> [What needs to be done]:
Copy every line of the data that contains the string "shown".

> [Simple shape dataset records]:
|---|

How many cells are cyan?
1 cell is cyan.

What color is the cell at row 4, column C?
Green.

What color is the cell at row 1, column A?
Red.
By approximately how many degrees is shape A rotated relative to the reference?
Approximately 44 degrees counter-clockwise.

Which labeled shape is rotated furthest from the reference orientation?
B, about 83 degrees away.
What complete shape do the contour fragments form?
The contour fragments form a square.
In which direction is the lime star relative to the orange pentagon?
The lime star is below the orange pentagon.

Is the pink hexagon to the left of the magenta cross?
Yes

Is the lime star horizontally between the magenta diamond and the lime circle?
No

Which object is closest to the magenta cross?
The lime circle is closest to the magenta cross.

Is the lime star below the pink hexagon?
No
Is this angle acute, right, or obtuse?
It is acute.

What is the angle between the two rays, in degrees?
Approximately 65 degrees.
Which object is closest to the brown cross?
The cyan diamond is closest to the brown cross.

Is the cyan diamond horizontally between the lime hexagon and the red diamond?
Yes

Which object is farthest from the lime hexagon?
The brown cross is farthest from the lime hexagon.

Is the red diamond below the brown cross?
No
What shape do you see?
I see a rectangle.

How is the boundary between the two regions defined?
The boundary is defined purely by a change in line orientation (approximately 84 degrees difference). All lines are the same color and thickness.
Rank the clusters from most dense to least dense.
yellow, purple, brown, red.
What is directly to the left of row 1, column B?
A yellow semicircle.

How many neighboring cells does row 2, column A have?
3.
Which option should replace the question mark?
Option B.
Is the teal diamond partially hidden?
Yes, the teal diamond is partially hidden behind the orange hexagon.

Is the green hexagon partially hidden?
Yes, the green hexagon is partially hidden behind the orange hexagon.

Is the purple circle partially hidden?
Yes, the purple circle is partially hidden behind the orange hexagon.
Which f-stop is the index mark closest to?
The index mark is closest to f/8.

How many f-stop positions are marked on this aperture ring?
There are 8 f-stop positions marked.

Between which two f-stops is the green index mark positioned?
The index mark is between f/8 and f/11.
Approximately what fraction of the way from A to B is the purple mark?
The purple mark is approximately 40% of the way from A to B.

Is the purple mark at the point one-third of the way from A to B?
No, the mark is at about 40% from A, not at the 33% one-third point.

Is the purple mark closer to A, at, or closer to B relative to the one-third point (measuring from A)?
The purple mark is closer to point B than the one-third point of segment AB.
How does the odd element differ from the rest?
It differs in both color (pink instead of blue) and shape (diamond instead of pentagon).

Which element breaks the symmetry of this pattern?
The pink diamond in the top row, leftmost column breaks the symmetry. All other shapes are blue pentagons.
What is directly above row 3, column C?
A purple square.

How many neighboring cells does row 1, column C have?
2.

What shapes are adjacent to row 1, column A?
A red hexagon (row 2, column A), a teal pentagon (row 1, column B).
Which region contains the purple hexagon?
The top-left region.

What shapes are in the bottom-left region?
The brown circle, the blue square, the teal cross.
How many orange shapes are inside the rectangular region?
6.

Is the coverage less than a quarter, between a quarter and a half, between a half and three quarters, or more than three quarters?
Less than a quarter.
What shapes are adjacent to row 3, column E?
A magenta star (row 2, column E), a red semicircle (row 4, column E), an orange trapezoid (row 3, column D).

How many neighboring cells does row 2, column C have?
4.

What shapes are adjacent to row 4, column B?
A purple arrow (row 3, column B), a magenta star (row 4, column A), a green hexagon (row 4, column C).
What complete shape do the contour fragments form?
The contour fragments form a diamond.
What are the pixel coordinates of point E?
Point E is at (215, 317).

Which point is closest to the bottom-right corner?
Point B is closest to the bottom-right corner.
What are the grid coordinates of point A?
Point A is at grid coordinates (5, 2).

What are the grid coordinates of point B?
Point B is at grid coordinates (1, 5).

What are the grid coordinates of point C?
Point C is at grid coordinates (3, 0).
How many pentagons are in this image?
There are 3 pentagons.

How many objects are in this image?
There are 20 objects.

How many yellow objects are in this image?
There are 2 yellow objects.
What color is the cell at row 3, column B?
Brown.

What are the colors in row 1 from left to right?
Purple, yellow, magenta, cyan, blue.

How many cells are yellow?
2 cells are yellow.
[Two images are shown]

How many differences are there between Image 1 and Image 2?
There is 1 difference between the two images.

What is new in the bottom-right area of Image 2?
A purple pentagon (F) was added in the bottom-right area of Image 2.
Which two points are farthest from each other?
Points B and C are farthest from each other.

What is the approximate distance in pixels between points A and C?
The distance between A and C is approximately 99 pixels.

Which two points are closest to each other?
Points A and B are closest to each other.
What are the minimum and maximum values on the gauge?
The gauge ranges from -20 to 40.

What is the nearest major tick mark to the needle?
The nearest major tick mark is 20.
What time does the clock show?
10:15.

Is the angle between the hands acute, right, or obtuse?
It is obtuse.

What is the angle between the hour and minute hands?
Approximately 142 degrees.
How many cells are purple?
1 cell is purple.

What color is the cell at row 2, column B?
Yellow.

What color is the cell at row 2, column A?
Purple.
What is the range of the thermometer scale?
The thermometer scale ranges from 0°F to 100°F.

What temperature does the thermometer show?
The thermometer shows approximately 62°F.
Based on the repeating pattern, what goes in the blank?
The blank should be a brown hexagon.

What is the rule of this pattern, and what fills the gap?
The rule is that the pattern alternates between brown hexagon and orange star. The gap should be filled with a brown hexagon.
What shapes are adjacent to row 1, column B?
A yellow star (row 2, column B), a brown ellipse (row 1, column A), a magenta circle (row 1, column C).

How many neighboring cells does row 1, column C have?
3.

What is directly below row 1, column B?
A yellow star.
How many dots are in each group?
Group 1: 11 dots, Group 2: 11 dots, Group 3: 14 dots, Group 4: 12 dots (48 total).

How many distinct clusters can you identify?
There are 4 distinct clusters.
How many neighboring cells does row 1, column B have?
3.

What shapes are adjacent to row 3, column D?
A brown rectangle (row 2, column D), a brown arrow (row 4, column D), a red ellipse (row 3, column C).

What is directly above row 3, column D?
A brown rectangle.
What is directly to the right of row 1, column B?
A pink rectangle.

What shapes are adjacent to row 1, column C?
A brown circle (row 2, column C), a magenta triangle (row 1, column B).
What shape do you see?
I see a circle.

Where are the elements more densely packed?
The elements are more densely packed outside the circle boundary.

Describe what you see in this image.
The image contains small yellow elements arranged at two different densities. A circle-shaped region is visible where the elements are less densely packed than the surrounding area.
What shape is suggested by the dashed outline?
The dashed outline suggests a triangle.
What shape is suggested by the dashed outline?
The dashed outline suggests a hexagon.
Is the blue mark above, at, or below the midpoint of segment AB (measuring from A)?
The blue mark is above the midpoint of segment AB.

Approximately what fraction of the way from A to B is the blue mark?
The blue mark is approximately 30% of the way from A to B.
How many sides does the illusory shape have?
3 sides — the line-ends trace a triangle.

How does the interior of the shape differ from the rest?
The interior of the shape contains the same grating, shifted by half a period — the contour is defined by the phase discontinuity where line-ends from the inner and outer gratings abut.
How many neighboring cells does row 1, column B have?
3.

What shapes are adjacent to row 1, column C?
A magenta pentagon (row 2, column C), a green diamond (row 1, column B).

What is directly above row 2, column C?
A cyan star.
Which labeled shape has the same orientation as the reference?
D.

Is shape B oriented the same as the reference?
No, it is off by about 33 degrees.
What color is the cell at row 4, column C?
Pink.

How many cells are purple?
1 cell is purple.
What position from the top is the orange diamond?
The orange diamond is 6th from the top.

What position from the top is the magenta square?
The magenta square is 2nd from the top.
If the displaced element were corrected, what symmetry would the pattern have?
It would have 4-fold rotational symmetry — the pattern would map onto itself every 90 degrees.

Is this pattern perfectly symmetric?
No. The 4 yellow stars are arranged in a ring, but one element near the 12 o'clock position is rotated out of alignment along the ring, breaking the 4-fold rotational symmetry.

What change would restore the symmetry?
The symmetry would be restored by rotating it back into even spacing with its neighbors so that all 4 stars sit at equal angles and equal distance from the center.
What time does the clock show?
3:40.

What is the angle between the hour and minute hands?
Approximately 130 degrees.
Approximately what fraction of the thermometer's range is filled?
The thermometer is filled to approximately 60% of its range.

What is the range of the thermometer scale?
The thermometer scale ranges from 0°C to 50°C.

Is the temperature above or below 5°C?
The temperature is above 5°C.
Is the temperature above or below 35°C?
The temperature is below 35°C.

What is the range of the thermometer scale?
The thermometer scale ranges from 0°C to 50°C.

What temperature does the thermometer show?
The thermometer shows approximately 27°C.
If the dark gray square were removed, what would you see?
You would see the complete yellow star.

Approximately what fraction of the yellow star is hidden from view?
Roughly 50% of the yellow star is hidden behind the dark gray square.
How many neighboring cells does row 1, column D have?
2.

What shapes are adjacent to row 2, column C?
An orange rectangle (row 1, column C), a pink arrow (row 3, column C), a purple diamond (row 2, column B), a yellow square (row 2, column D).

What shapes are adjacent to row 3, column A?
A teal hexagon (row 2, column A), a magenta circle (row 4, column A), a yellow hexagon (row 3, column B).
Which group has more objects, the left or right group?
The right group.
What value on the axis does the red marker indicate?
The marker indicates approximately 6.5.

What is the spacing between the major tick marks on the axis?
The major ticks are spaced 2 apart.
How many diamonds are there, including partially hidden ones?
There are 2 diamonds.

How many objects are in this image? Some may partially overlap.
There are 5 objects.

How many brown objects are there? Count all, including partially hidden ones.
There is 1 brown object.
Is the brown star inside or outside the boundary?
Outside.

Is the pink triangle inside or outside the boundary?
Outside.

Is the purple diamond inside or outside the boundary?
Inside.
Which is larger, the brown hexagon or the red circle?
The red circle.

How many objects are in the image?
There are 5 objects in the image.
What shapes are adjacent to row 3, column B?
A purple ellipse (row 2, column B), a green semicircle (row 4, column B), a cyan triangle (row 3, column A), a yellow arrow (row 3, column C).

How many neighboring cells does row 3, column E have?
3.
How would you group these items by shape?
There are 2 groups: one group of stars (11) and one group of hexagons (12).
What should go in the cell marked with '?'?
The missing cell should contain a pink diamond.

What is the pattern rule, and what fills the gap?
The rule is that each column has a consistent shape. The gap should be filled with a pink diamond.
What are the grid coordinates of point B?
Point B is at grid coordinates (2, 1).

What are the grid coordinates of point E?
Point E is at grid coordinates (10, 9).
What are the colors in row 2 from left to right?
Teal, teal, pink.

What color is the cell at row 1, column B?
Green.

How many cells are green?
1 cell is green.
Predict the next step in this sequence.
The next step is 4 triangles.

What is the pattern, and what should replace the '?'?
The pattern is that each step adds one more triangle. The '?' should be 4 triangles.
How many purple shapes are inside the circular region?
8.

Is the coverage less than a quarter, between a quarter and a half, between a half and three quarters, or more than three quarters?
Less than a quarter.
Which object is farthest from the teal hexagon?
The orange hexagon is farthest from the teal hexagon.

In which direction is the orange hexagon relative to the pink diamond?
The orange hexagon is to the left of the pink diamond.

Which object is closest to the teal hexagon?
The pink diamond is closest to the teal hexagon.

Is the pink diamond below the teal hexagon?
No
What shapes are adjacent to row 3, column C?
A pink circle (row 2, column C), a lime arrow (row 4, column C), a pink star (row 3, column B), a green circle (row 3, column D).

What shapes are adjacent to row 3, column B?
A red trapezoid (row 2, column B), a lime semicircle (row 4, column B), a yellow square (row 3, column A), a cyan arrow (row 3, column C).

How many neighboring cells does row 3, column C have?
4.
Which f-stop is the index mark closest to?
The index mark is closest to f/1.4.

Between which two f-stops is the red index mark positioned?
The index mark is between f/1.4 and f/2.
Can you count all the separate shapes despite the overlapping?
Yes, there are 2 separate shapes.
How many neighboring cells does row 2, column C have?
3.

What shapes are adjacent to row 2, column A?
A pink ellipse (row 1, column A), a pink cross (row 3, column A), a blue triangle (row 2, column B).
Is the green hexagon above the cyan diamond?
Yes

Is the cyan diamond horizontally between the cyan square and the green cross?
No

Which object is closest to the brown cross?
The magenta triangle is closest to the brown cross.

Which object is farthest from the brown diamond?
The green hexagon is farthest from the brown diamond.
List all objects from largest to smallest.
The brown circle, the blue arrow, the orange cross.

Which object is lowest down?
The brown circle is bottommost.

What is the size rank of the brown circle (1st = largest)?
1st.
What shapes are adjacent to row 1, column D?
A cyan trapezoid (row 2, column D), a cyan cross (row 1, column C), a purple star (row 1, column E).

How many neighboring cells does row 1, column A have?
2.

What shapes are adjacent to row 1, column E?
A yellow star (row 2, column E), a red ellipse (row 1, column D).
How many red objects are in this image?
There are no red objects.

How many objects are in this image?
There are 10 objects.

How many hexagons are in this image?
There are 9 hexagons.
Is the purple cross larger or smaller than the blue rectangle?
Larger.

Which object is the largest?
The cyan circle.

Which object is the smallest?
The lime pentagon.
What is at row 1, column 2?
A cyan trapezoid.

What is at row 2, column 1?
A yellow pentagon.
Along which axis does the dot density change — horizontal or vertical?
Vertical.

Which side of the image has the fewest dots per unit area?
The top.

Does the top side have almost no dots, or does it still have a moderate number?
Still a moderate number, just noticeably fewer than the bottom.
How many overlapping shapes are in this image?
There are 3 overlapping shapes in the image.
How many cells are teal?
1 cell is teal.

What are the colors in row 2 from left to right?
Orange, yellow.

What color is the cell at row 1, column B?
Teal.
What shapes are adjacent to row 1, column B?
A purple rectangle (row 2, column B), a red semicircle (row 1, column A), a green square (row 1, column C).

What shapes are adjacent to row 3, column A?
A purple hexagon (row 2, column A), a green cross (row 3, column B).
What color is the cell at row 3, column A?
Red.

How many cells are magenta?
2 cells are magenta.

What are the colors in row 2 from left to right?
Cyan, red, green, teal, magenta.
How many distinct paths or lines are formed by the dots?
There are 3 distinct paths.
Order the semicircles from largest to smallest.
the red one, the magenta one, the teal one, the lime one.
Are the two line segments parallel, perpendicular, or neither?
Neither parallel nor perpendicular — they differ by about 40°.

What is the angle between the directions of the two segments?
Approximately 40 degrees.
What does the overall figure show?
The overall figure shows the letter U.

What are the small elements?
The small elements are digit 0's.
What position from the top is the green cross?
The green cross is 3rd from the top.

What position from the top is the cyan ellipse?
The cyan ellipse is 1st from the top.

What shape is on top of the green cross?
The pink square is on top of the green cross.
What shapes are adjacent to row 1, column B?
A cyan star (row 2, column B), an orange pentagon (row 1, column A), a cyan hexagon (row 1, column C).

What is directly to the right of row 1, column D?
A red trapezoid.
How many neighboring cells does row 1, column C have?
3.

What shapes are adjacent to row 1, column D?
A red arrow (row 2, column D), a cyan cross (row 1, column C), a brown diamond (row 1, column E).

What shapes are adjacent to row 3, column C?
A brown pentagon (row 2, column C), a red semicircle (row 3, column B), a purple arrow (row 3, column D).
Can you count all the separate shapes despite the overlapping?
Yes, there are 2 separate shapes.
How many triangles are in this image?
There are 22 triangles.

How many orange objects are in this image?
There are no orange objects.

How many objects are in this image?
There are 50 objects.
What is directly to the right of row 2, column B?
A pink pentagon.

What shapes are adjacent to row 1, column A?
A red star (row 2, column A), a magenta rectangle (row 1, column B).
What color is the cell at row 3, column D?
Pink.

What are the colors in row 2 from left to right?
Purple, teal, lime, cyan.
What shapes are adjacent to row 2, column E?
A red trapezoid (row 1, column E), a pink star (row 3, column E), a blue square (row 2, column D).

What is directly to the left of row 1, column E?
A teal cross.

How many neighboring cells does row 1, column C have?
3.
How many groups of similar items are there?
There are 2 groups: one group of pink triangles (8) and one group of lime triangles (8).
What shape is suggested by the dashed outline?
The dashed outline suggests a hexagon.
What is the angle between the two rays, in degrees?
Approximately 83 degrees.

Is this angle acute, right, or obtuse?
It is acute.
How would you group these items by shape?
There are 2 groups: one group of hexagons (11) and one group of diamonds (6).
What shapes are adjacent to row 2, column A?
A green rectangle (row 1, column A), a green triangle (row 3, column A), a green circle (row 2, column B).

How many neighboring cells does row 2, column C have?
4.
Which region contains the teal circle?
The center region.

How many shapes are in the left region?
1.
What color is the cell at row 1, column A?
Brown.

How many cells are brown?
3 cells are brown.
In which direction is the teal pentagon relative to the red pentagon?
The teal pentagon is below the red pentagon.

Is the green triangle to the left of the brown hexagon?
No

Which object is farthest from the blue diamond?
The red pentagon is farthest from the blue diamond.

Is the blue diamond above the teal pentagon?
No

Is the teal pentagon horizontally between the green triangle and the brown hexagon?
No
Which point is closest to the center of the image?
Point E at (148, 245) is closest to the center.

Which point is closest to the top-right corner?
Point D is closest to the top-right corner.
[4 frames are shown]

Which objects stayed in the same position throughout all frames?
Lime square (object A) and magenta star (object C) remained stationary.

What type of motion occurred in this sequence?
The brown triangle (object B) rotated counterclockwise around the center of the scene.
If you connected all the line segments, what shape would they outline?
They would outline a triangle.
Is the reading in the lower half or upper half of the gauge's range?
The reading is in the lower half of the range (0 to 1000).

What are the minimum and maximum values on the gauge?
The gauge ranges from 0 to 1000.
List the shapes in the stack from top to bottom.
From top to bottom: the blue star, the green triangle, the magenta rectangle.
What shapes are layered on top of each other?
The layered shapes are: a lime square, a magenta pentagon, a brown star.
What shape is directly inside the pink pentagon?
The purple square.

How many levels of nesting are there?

|---|

> [Solution for this problem]:
[Two images are shown]
[4 frames are shown]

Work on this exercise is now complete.